▶ **WHAT IS REQUIRED**
Extract only the lines running from the top of the entries to the line that holds "[5 frames are shown]". Include that line and omit the pictures.

▶ **TASK INPUTS**
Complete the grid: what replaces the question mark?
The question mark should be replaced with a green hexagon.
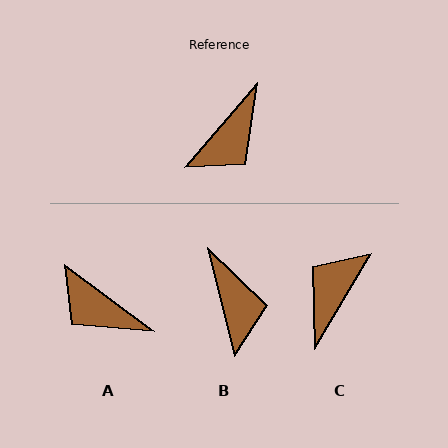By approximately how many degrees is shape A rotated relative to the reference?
Approximately 86 degrees clockwise.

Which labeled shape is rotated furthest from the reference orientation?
C, about 170 degrees away.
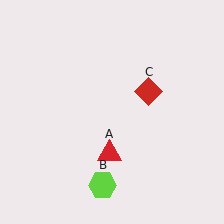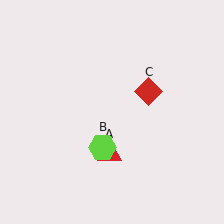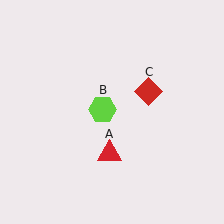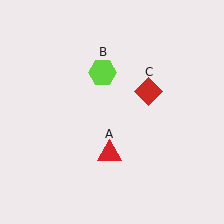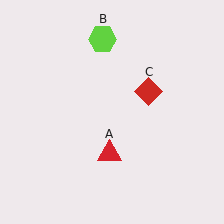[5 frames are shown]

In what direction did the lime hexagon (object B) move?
The lime hexagon (object B) moved up.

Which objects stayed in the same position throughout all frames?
Red triangle (object A) and red diamond (object C) remained stationary.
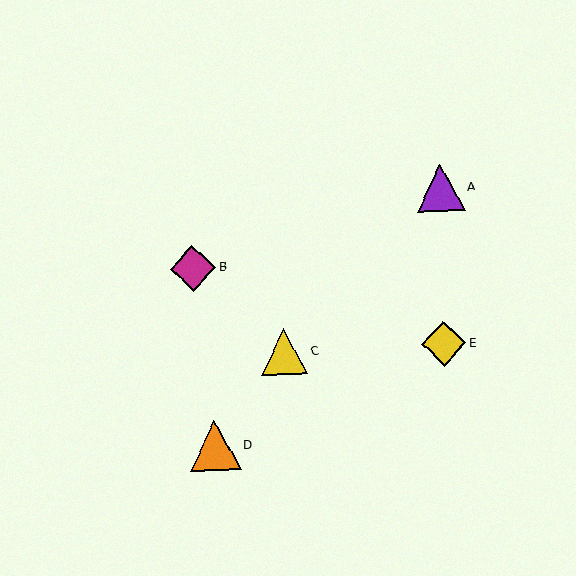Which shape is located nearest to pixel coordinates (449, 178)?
The purple triangle (labeled A) at (441, 188) is nearest to that location.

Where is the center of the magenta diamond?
The center of the magenta diamond is at (193, 268).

▶ **EXPECTED ANSWER**
Complete the grid: what replaces the question mark?
The question mark should be replaced with a green hexagon.
By approximately how many degrees is shape A rotated relative to the reference?
Approximately 86 degrees clockwise.

Which labeled shape is rotated furthest from the reference orientation?
C, about 170 degrees away.
[5 frames are shown]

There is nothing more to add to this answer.